Copy exactly, and only, the lines from the line containing "How do the sizes" through the last line of the records below, both included, and leave out any pictures.

_Provided records_
-*-
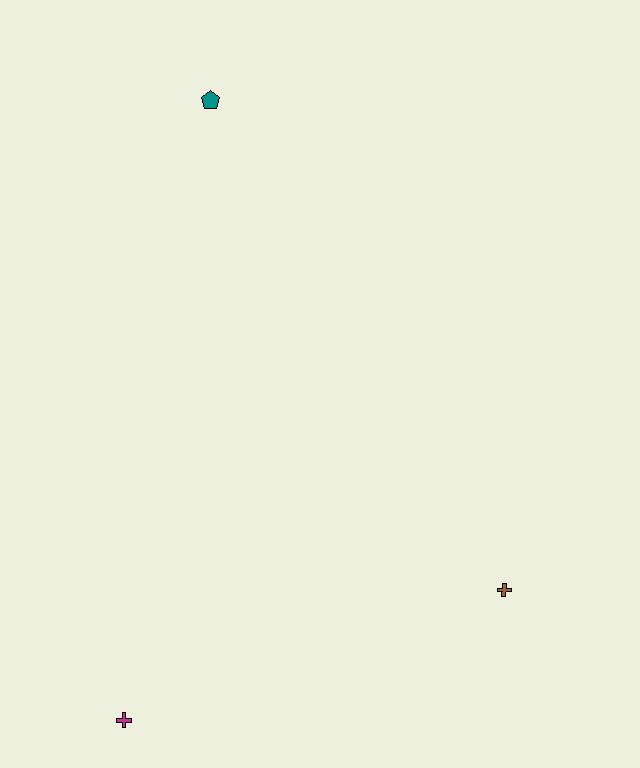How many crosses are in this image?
There are 2 crosses.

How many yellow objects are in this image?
There are no yellow objects.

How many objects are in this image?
There are 3 objects.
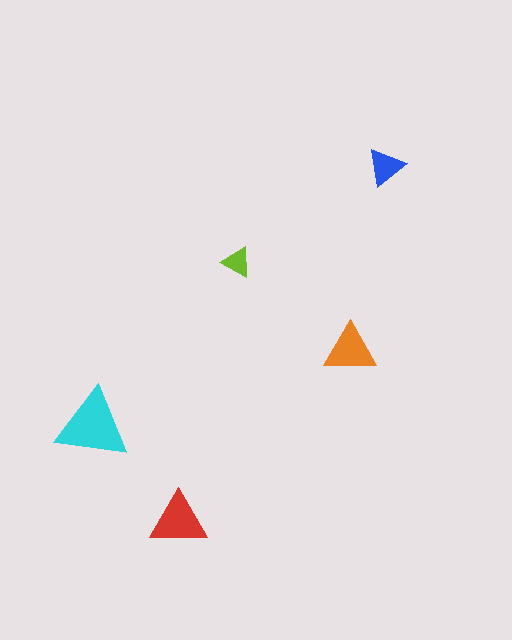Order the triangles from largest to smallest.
the cyan one, the red one, the orange one, the blue one, the lime one.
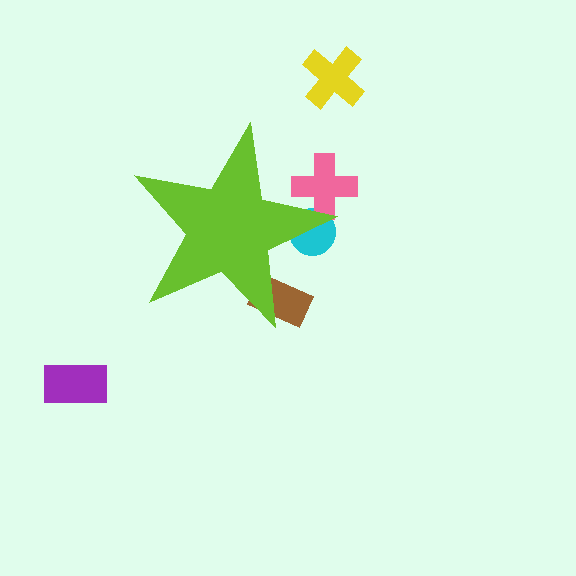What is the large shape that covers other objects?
A lime star.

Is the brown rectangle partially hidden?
Yes, the brown rectangle is partially hidden behind the lime star.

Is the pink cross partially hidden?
Yes, the pink cross is partially hidden behind the lime star.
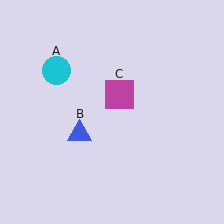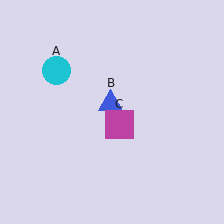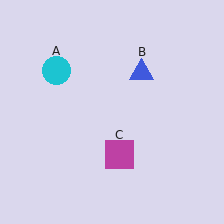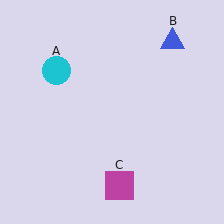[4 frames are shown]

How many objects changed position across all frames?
2 objects changed position: blue triangle (object B), magenta square (object C).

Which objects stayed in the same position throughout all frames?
Cyan circle (object A) remained stationary.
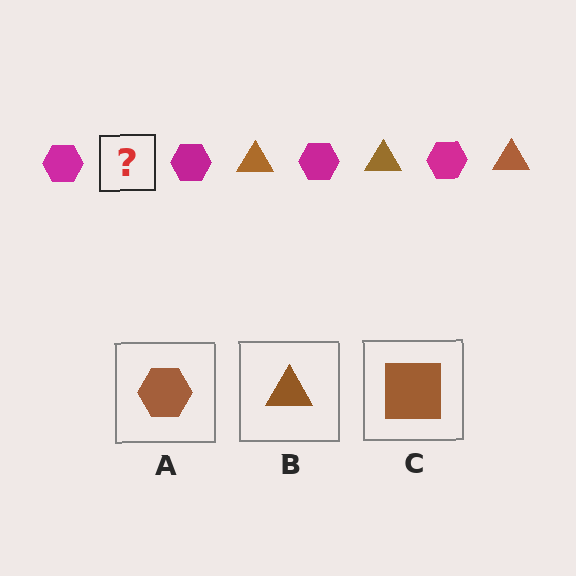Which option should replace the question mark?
Option B.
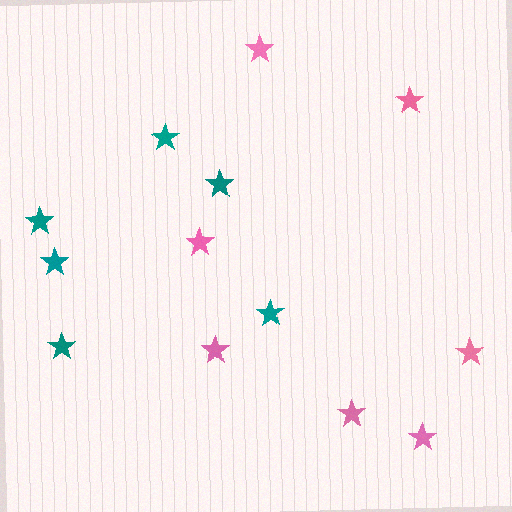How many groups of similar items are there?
There are 2 groups: one group of teal stars (6) and one group of pink stars (7).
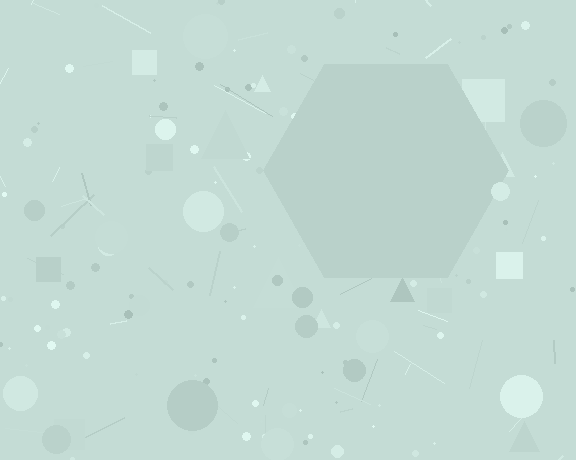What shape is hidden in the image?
A hexagon is hidden in the image.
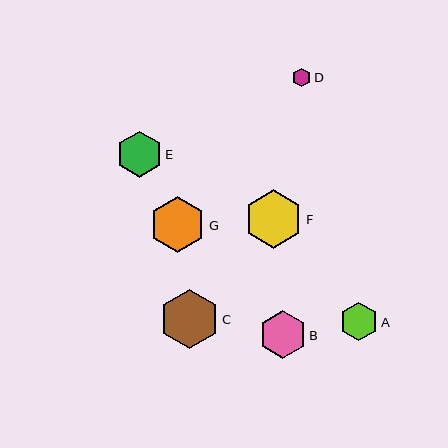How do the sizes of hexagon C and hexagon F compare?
Hexagon C and hexagon F are approximately the same size.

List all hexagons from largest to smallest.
From largest to smallest: C, F, G, B, E, A, D.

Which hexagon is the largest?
Hexagon C is the largest with a size of approximately 59 pixels.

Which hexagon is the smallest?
Hexagon D is the smallest with a size of approximately 18 pixels.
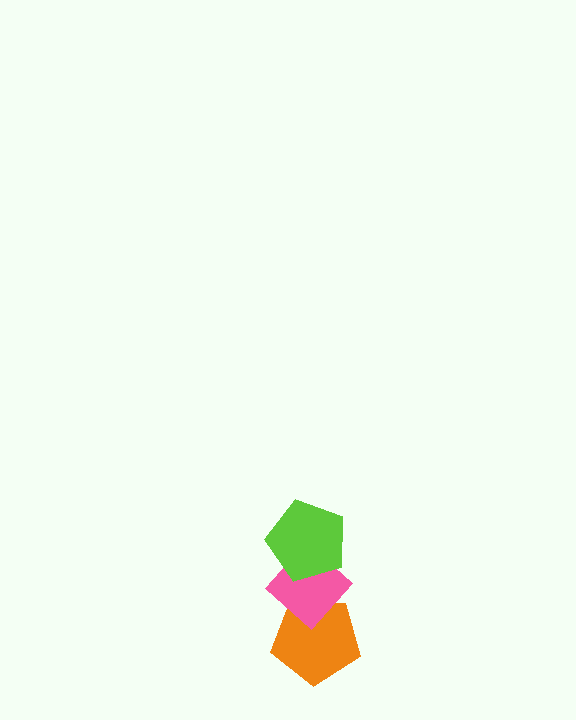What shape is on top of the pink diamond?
The lime pentagon is on top of the pink diamond.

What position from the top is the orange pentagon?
The orange pentagon is 3rd from the top.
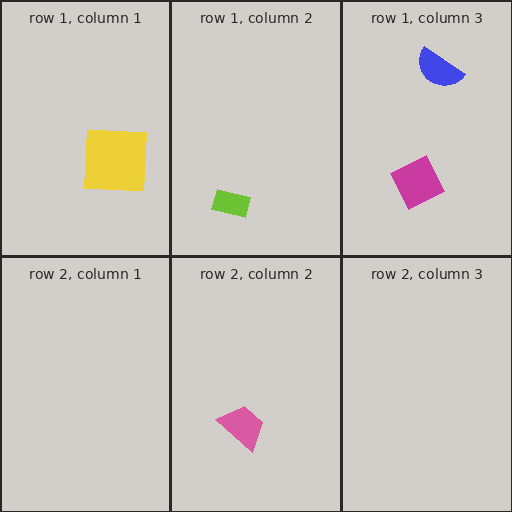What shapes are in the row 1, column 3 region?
The magenta diamond, the blue semicircle.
-*-
_Result for this exercise_
How do the sizes of hexagon C and hexagon F compare?
Hexagon C and hexagon F are approximately the same size.

List all hexagons from largest to smallest.
From largest to smallest: C, F, G, B, E, A, D.

Which hexagon is the largest?
Hexagon C is the largest with a size of approximately 59 pixels.

Which hexagon is the smallest?
Hexagon D is the smallest with a size of approximately 18 pixels.
What shape is on top of the pink diamond?
The lime pentagon is on top of the pink diamond.

What position from the top is the orange pentagon?
The orange pentagon is 3rd from the top.
What shapes are in the row 1, column 3 region?
The magenta diamond, the blue semicircle.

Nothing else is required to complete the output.